- Task to complete
Leave out the pictures and repeat the data exactly.

- Provided entries

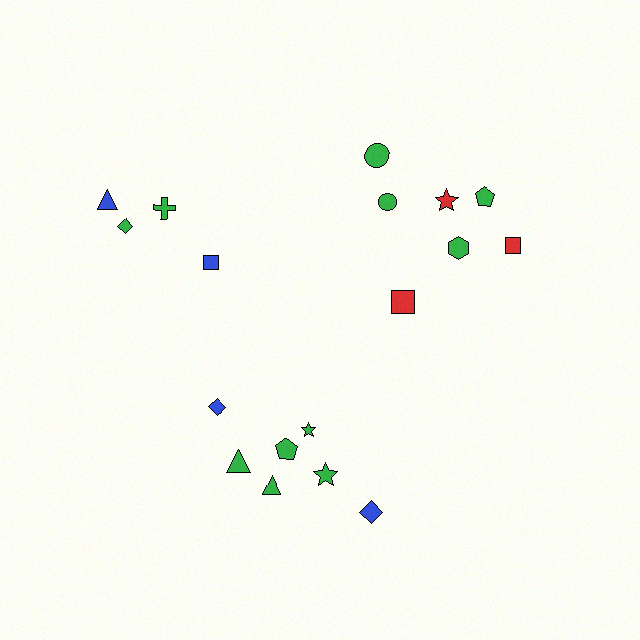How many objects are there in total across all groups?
There are 18 objects.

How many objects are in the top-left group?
There are 4 objects.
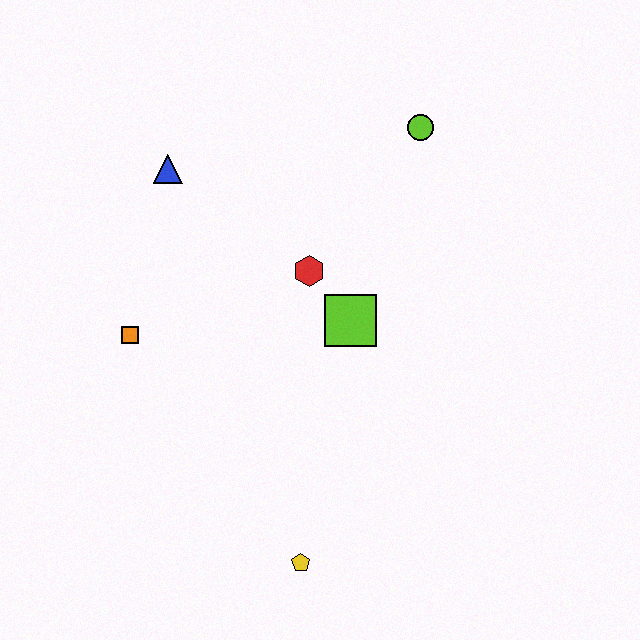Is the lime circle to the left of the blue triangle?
No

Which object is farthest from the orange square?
The lime circle is farthest from the orange square.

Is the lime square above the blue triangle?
No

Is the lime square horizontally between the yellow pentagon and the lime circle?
Yes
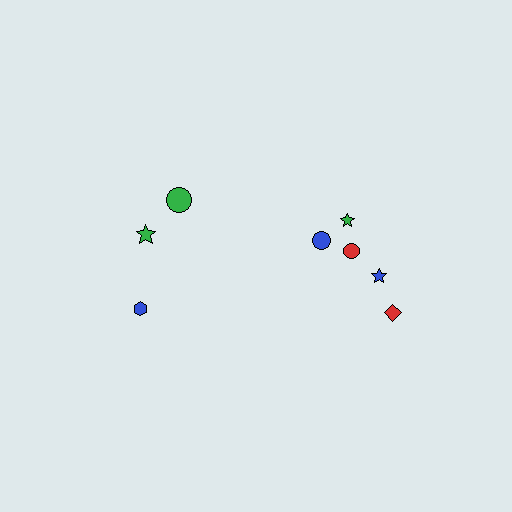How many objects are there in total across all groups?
There are 8 objects.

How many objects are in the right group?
There are 5 objects.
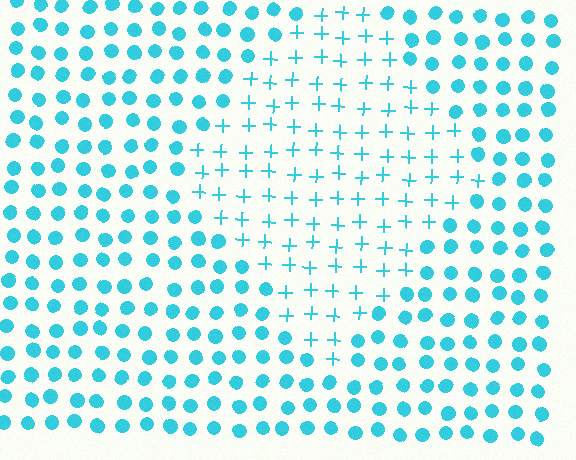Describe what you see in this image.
The image is filled with small cyan elements arranged in a uniform grid. A diamond-shaped region contains plus signs, while the surrounding area contains circles. The boundary is defined purely by the change in element shape.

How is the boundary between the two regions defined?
The boundary is defined by a change in element shape: plus signs inside vs. circles outside. All elements share the same color and spacing.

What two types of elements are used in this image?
The image uses plus signs inside the diamond region and circles outside it.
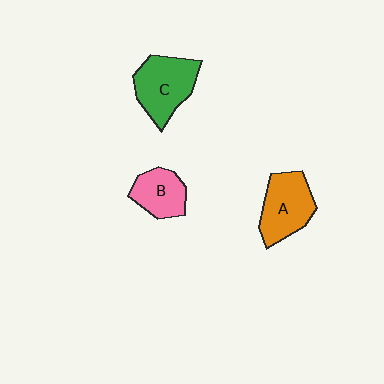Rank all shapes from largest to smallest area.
From largest to smallest: C (green), A (orange), B (pink).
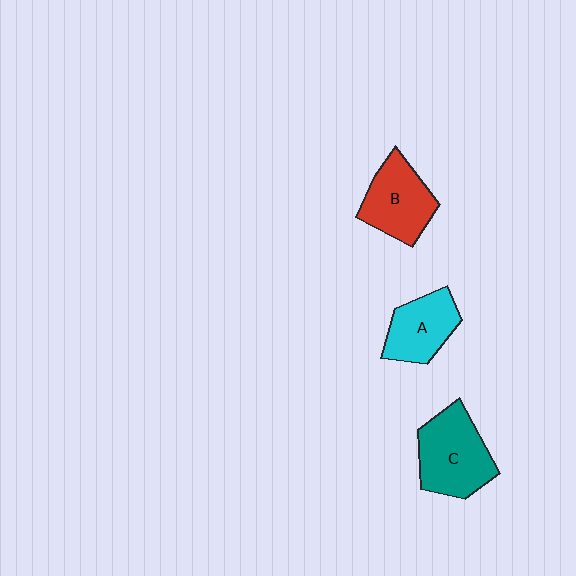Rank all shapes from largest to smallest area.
From largest to smallest: C (teal), B (red), A (cyan).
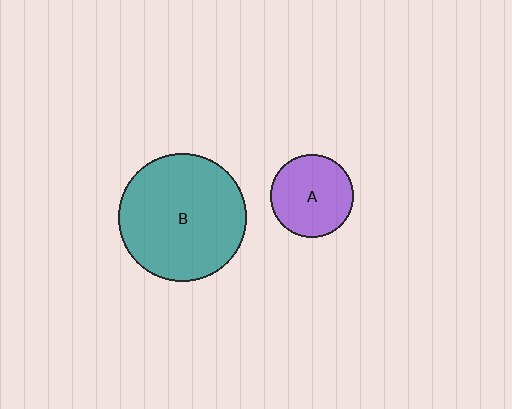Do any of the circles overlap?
No, none of the circles overlap.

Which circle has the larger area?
Circle B (teal).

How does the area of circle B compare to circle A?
Approximately 2.4 times.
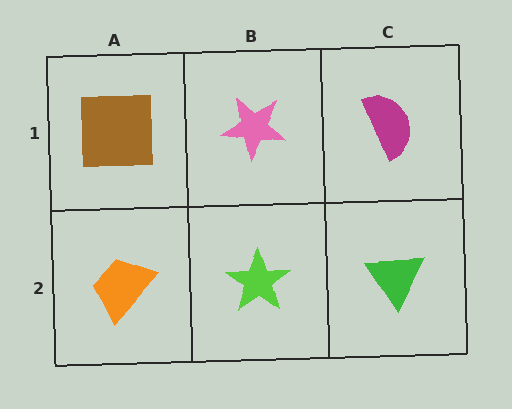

- The result
How many objects are there in total across all groups?
There are 18 objects.

How many objects are in the top-left group?
There are 4 objects.
Is the lime circle to the left of the blue triangle?
No

Which object is farthest from the orange square?
The lime circle is farthest from the orange square.

Is the lime square above the blue triangle?
No

Is the lime square horizontally between the yellow pentagon and the lime circle?
Yes
How many objects are there in total across all groups?
There are 8 objects.

How many objects are in the right group?
There are 5 objects.
Describe what you see in this image.
The image is filled with small cyan elements arranged in a uniform grid. A diamond-shaped region contains plus signs, while the surrounding area contains circles. The boundary is defined purely by the change in element shape.

How is the boundary between the two regions defined?
The boundary is defined by a change in element shape: plus signs inside vs. circles outside. All elements share the same color and spacing.

What two types of elements are used in this image?
The image uses plus signs inside the diamond region and circles outside it.
Rank all shapes from largest to smallest area.
From largest to smallest: C (green), A (orange), B (pink).
Rank all shapes from largest to smallest area.
From largest to smallest: C (teal), B (red), A (cyan).
Do any of the circles overlap?
No, none of the circles overlap.

Which circle has the larger area?
Circle B (teal).

How does the area of circle B compare to circle A?
Approximately 2.4 times.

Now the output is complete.